--- begin ---

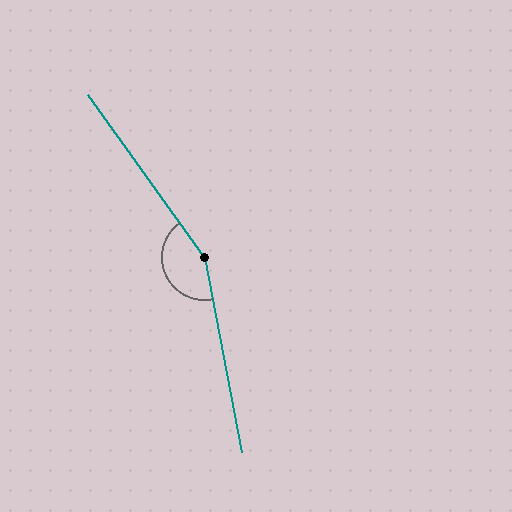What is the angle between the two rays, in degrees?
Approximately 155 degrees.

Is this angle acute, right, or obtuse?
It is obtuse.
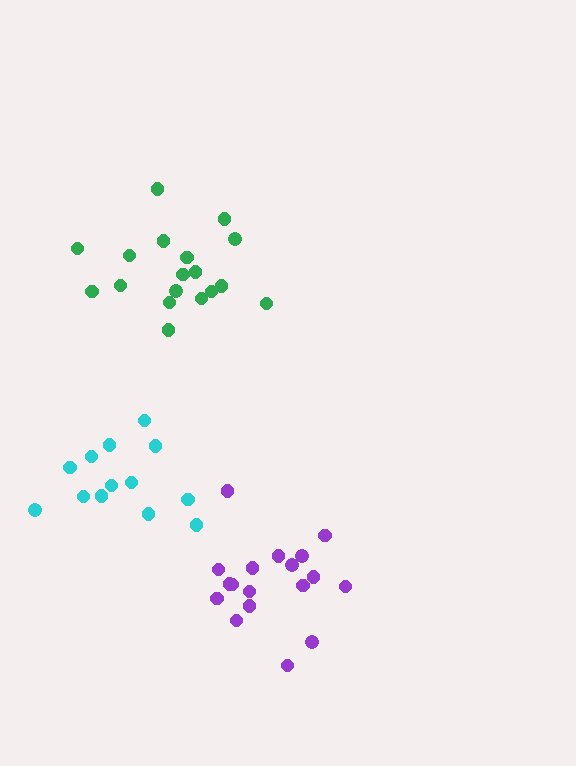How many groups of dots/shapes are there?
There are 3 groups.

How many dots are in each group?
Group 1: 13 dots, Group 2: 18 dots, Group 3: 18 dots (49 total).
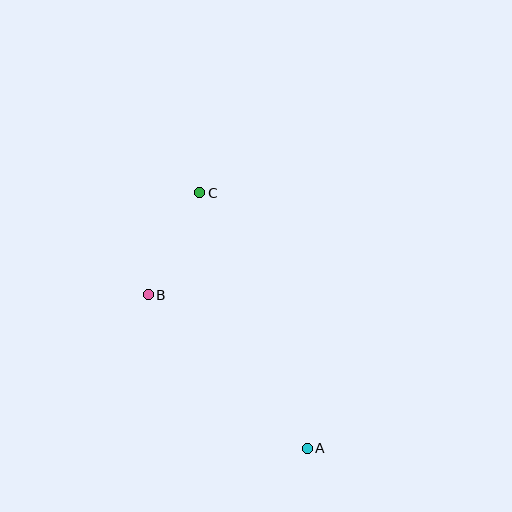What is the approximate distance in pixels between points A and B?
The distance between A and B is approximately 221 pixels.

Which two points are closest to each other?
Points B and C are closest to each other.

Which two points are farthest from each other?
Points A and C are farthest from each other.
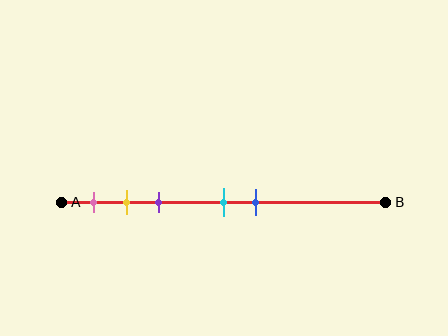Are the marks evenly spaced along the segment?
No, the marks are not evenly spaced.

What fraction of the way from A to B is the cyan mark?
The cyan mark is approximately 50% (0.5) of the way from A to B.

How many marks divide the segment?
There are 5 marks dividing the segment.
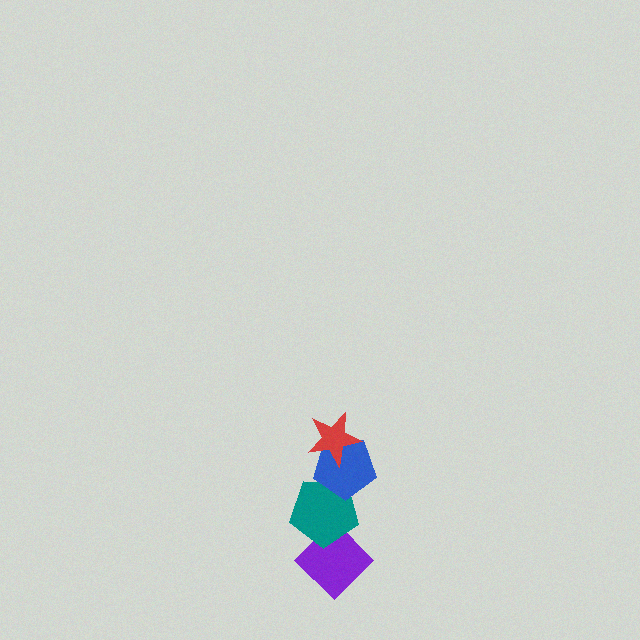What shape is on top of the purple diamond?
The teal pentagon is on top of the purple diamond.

--- end ---
--- begin ---

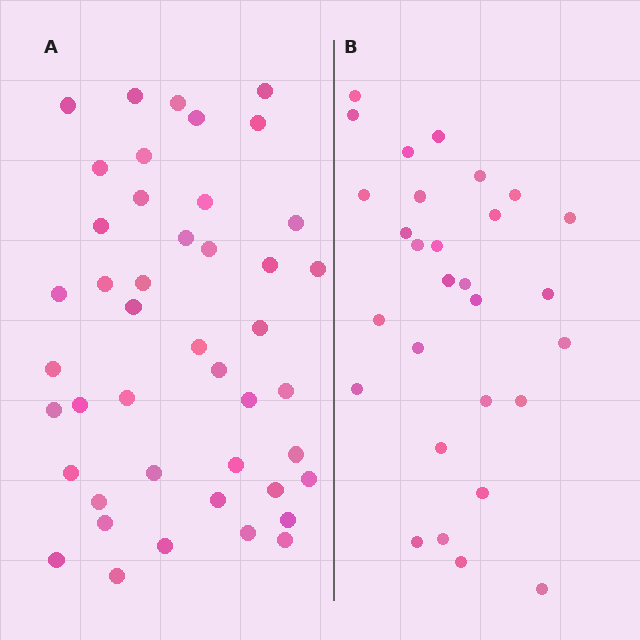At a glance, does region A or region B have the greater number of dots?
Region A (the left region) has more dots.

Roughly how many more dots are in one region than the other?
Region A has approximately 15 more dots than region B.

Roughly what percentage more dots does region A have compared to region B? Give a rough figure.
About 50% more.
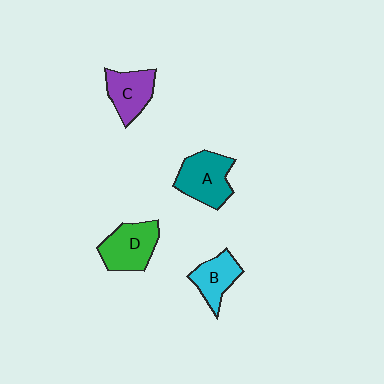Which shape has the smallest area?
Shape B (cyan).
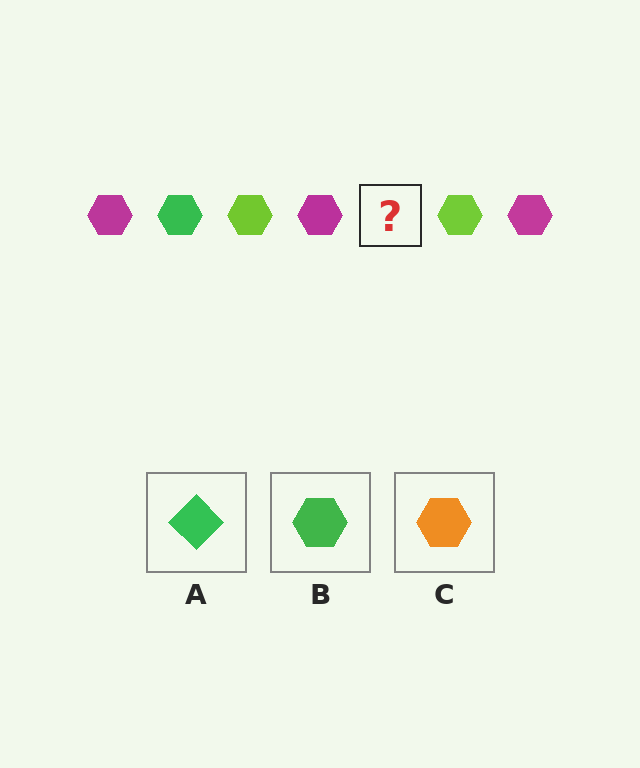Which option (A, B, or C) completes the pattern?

--- end ---
--- begin ---

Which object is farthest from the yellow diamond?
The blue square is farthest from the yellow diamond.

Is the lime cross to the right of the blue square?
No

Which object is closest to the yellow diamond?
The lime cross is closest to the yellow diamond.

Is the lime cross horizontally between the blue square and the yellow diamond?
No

--- end ---

EXERCISE DIRECTIONS: Working from the entries above, reproduce exactly and only the lines beginning with the line that has "Which shape has the smallest area?" and ending with the line that has "Which option (A, B, or"; omit all pictures.

RESPONSE TO THIS EXERCISE:
Which shape has the smallest area?
Shape B (cyan).
Which option (A, B, or C) completes the pattern?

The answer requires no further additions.